* [Instructions to follow] There is a line containing "Roughly what fraction" in the records below. Repeat it and every line after it, exactly, through the final line, but no pictures.
*** Opening Data for this task ***
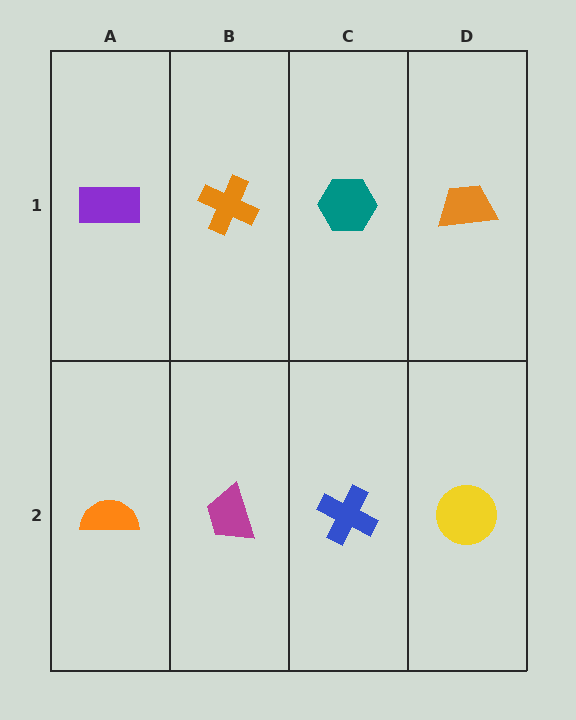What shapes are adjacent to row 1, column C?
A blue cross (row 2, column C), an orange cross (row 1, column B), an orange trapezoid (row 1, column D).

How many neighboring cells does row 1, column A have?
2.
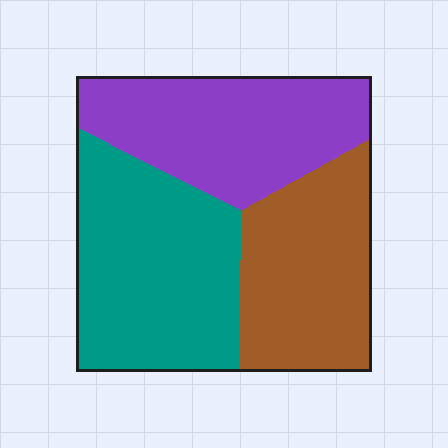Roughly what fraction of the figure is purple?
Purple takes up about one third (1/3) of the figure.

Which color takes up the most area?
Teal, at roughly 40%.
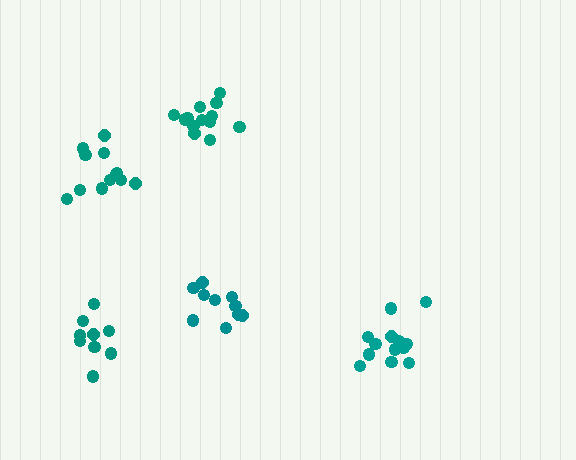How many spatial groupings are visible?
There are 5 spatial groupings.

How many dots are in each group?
*** Closing Data for this task ***
* [Response]
Roughly what fraction of the figure is purple?
Purple takes up about one third (1/3) of the figure.

Which color takes up the most area?
Teal, at roughly 40%.
How many spatial groupings are visible?
There are 5 spatial groupings.

How many dots are in each group?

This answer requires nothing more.